Copy the data below exactly, omitting any picture it contains.

── Dataset excerpts ──

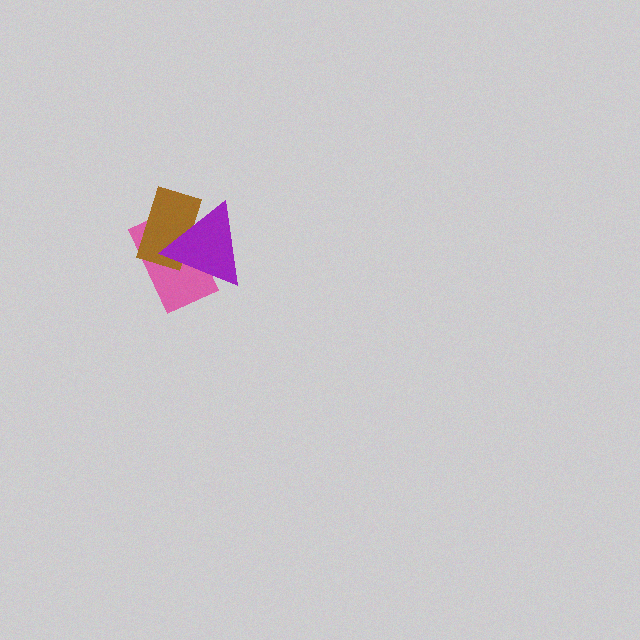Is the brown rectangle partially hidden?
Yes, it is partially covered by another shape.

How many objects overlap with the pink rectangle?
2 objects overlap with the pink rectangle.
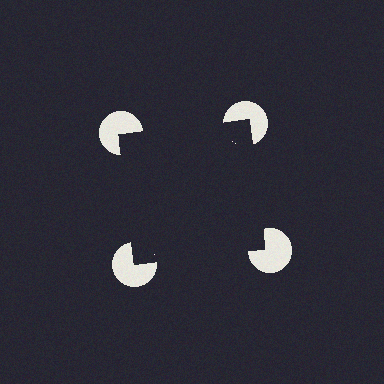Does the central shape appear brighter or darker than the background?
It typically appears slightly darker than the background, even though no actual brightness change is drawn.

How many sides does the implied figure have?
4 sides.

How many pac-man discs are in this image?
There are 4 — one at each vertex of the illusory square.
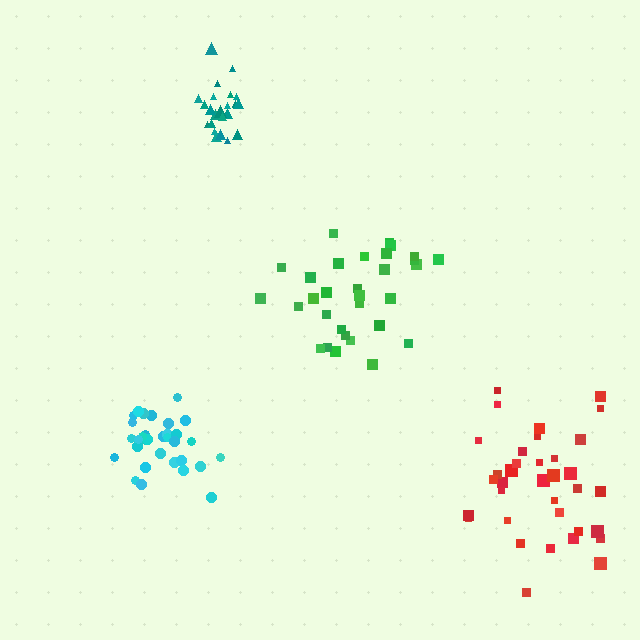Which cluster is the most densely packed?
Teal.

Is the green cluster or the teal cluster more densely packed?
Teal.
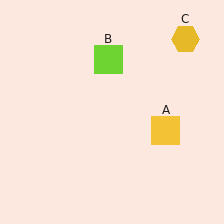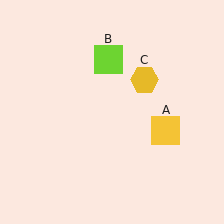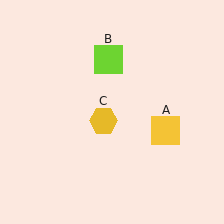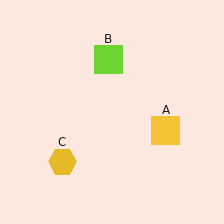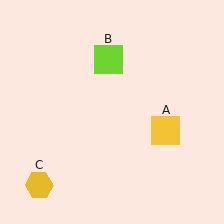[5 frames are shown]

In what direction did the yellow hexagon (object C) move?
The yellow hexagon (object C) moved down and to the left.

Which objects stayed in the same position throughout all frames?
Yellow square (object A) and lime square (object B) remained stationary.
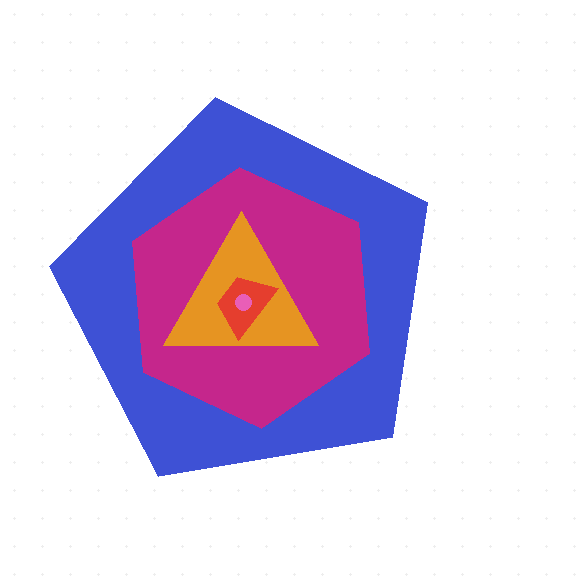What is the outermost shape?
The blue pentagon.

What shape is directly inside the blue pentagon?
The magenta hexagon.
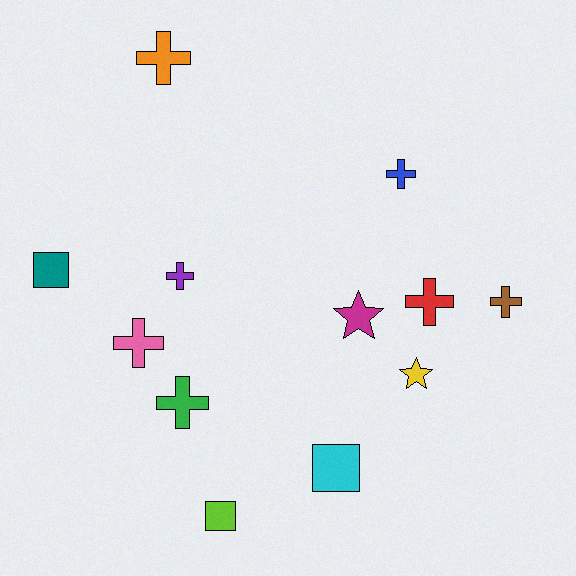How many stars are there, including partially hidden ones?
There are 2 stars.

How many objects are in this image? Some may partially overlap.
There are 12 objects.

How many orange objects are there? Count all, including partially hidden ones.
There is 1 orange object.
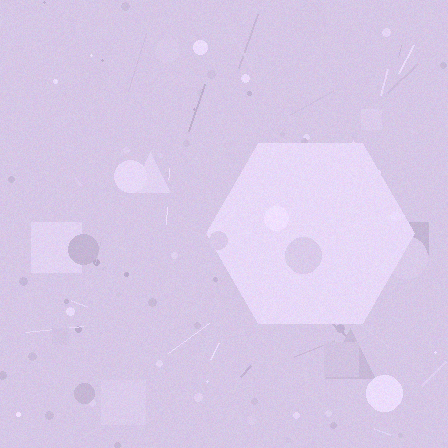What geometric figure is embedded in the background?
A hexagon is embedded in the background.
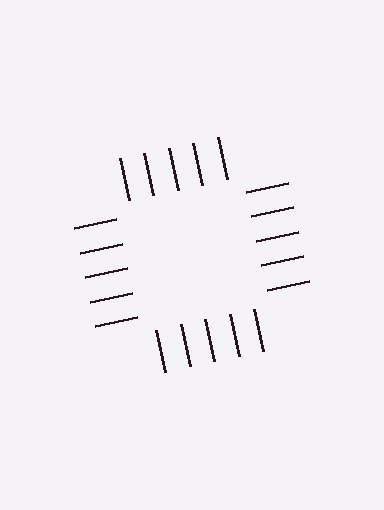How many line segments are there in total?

───

• Full solution:
Is the brown rectangle partially hidden?
Yes, it is partially covered by another shape.

How many objects overlap with the pink rectangle?
2 objects overlap with the pink rectangle.
Does the central shape appear brighter or darker than the background?
It typically appears slightly darker than the background, even though no actual brightness change is drawn.

How many sides does the implied figure have?
4 sides.

How many pac-man discs are in this image?
There are 4 — one at each vertex of the illusory square.
Which cluster is the most densely packed?
Teal.

Is the green cluster or the teal cluster more densely packed?
Teal.
[5 frames are shown]

In what direction did the yellow hexagon (object C) move?
The yellow hexagon (object C) moved down and to the left.

Which objects stayed in the same position throughout all frames?
Yellow square (object A) and lime square (object B) remained stationary.
What is the outermost shape?
The blue pentagon.

What shape is directly inside the blue pentagon?
The magenta hexagon.
How many stars are there, including partially hidden ones?
There are 2 stars.

How many objects are in this image? Some may partially overlap.
There are 12 objects.

How many orange objects are there? Count all, including partially hidden ones.
There is 1 orange object.
What geometric figure is embedded in the background?
A hexagon is embedded in the background.
How many line segments are there in total?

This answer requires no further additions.